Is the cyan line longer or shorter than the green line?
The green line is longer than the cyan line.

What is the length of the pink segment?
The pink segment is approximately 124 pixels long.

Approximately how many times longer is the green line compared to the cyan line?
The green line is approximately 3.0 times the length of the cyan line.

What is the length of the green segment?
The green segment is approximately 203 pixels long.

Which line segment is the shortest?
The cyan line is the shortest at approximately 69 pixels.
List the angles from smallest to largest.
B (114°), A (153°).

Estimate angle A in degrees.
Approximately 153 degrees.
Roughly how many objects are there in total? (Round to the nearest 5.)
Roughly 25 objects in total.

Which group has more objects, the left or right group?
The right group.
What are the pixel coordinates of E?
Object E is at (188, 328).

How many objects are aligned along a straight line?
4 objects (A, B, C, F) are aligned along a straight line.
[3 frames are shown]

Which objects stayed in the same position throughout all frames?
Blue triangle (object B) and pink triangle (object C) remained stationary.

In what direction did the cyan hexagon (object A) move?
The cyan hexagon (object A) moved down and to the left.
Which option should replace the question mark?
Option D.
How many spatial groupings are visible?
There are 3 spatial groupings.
^^^^^^^^
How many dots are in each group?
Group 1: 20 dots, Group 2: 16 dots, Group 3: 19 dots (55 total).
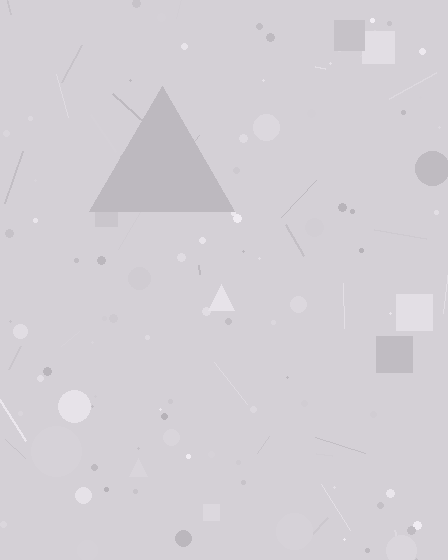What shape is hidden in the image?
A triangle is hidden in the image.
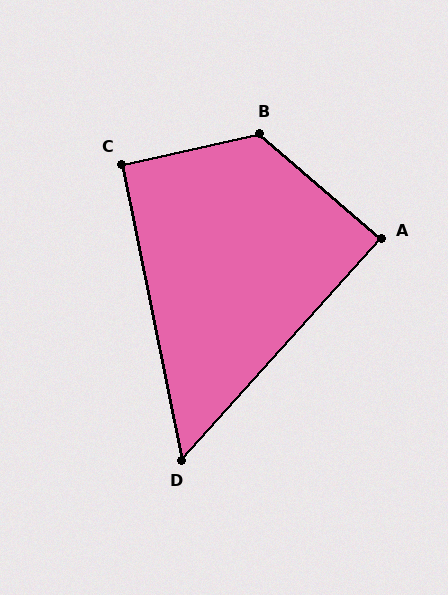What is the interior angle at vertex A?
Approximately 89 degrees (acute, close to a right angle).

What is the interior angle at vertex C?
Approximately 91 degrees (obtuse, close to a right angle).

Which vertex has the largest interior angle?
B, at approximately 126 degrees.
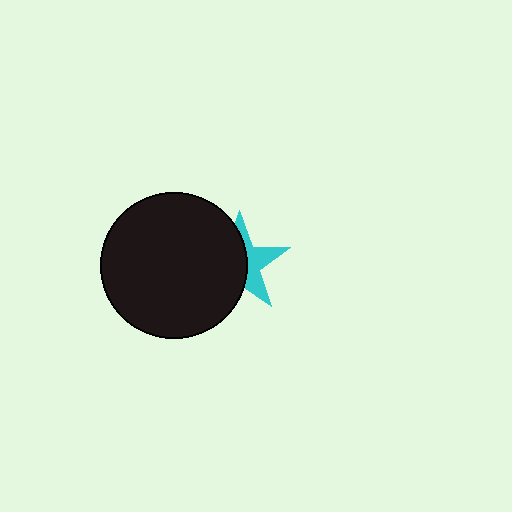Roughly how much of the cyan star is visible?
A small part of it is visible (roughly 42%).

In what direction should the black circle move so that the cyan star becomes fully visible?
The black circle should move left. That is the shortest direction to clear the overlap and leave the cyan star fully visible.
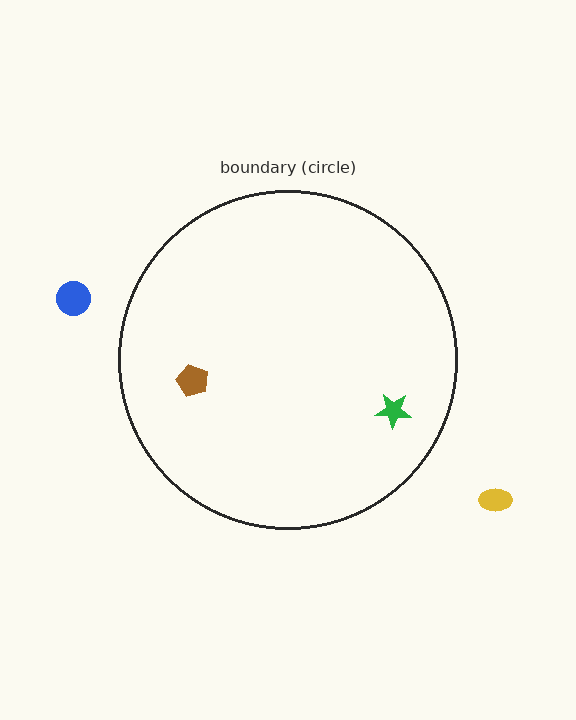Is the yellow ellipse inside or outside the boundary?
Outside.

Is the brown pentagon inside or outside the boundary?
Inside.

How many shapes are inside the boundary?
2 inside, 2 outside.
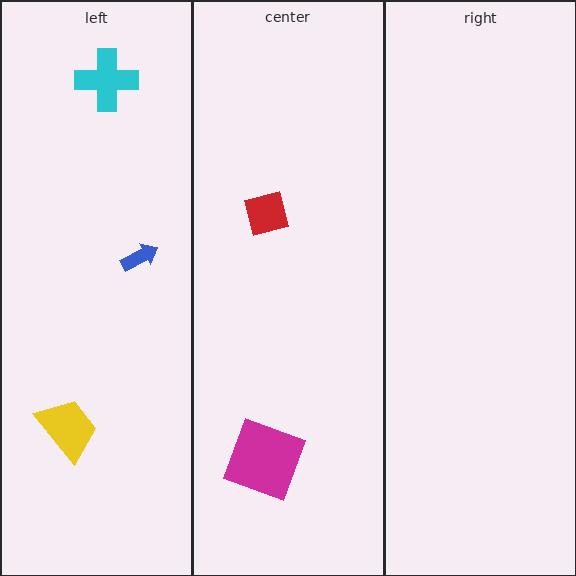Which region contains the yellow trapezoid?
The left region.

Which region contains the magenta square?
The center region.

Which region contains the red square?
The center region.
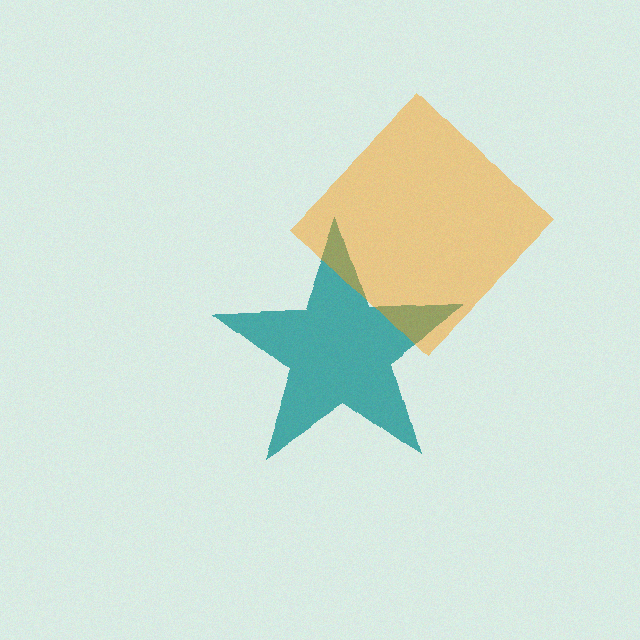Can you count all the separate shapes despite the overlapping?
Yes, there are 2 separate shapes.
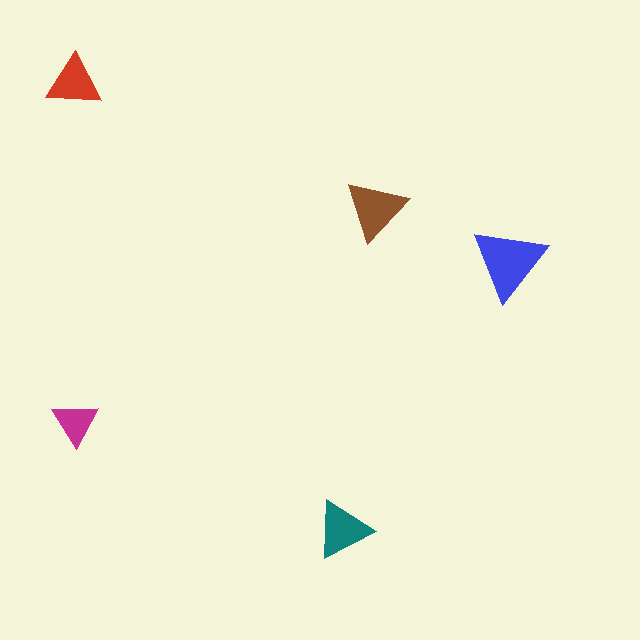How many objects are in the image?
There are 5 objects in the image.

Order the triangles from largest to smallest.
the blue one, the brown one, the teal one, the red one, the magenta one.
^^^^^^^^
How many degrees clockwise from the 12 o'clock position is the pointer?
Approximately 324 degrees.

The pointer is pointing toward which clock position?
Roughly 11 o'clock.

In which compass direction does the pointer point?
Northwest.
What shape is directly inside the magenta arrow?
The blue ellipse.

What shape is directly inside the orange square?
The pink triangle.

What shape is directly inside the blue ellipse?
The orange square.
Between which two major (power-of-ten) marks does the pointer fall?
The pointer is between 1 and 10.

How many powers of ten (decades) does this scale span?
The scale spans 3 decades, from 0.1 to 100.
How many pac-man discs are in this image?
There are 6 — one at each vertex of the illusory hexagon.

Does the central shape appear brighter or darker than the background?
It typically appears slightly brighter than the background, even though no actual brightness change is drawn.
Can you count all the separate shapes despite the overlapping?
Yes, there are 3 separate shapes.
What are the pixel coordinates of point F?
^^^^^^^^
**Description of the task:**
Extract the lines from the line with "Does the central" through the line with "What are the pixel coordinates of point F?". Keep both of those lines, copy everything exactly, and add nothing.

**Solution:**
Does the central shape appear brighter or darker than the background?
It typically appears slightly brighter than the background, even though no actual brightness change is drawn.
Can you count all the separate shapes despite the overlapping?
Yes, there are 3 separate shapes.
What are the pixel coordinates of point F?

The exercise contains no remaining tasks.